Exercise
Set down each line from the one containing "How many differences" to the one containing "What was removed?", inclusive, exactly as written and with nothing further.

Supplied data
begin

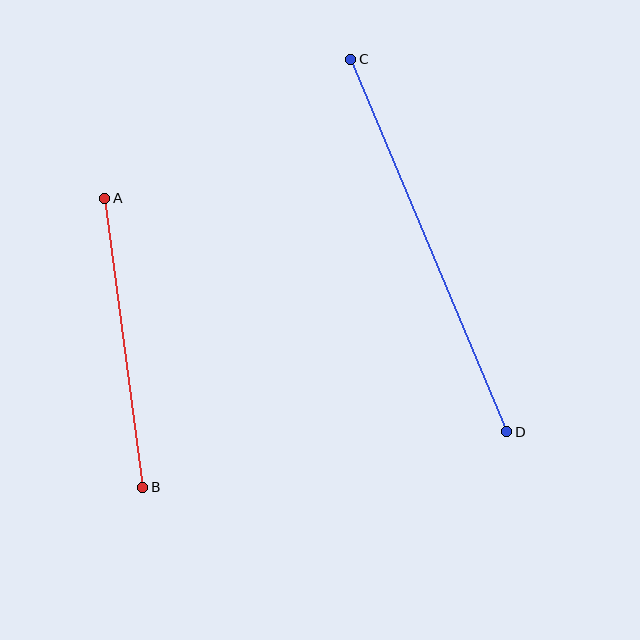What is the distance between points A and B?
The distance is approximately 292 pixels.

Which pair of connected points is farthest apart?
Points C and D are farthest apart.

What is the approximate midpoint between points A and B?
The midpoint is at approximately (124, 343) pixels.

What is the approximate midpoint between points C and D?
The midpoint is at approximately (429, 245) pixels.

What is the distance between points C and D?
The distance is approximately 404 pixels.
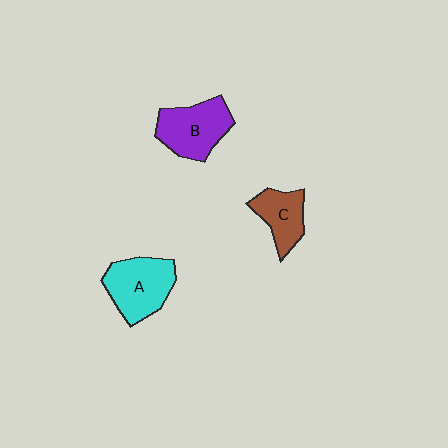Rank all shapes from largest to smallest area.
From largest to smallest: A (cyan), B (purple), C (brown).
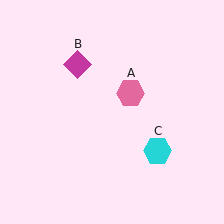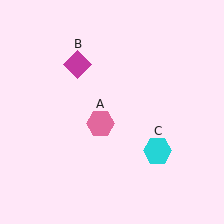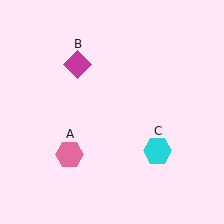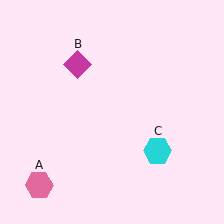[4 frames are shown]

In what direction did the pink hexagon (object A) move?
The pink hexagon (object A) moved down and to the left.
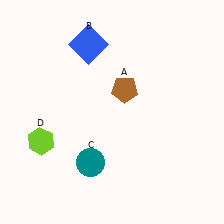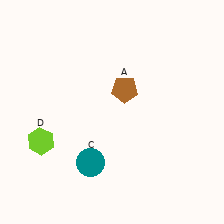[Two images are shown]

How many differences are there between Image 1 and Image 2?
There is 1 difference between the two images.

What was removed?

end
begin

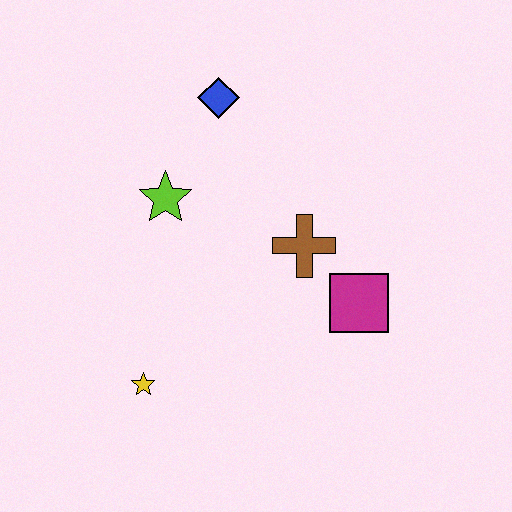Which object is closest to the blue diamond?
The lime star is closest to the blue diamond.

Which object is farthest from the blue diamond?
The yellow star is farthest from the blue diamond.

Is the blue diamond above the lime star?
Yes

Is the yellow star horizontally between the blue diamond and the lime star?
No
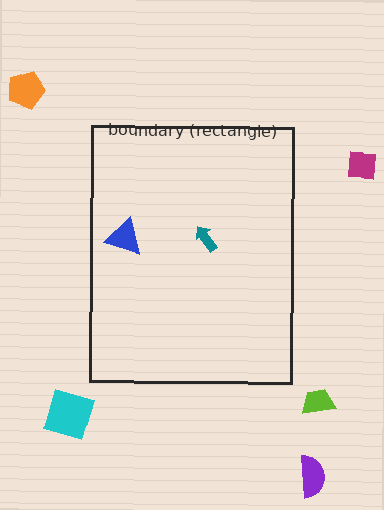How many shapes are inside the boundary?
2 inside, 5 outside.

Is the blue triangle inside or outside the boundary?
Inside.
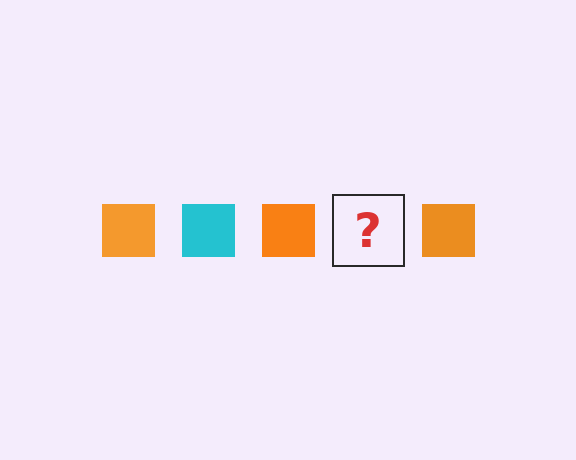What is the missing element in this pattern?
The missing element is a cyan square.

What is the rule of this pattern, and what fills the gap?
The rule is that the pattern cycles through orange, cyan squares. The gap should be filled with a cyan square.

end
begin

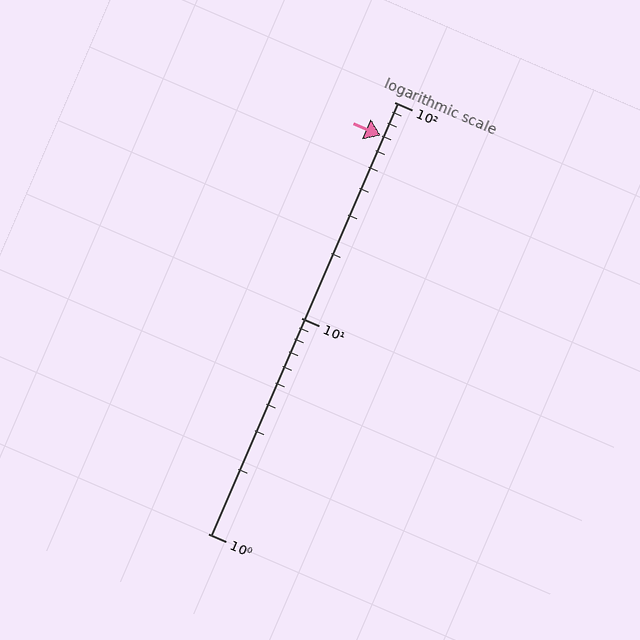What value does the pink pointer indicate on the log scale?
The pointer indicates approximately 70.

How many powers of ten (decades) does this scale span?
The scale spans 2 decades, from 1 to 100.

end

Problem solution
How many differences are there between Image 1 and Image 2?
There is 1 difference between the two images.

What was removed?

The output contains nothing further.